* BEGIN Input material *

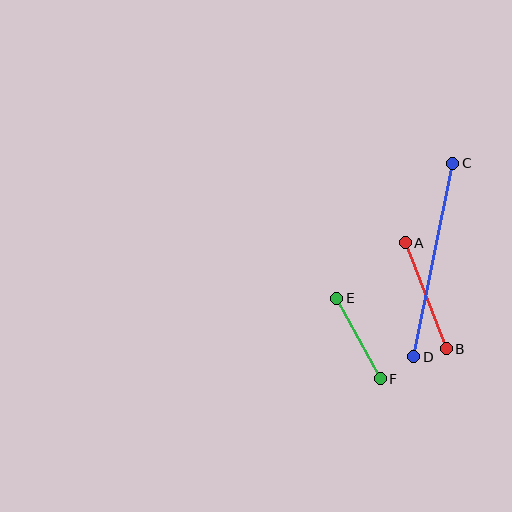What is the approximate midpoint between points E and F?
The midpoint is at approximately (359, 339) pixels.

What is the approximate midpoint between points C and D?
The midpoint is at approximately (433, 260) pixels.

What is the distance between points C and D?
The distance is approximately 197 pixels.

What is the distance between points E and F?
The distance is approximately 92 pixels.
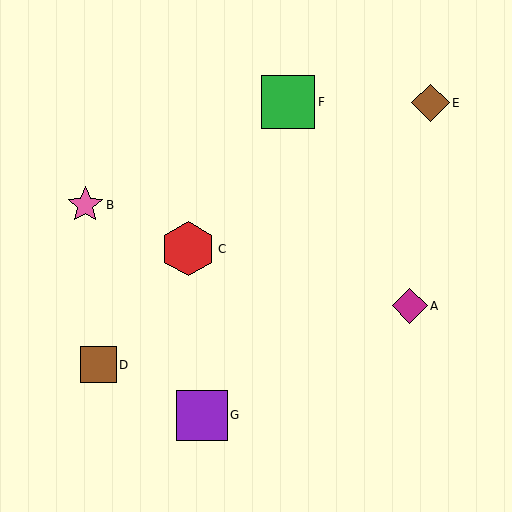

* END Input material *

* Problem to solve: Write out all the entries again, word for word, and print no images.

* Result for this exercise:
What is the approximate midpoint between points E and F?
The midpoint is at approximately (359, 339) pixels.

What is the approximate midpoint between points C and D?
The midpoint is at approximately (433, 260) pixels.

What is the distance between points C and D?
The distance is approximately 197 pixels.

What is the distance between points E and F?
The distance is approximately 92 pixels.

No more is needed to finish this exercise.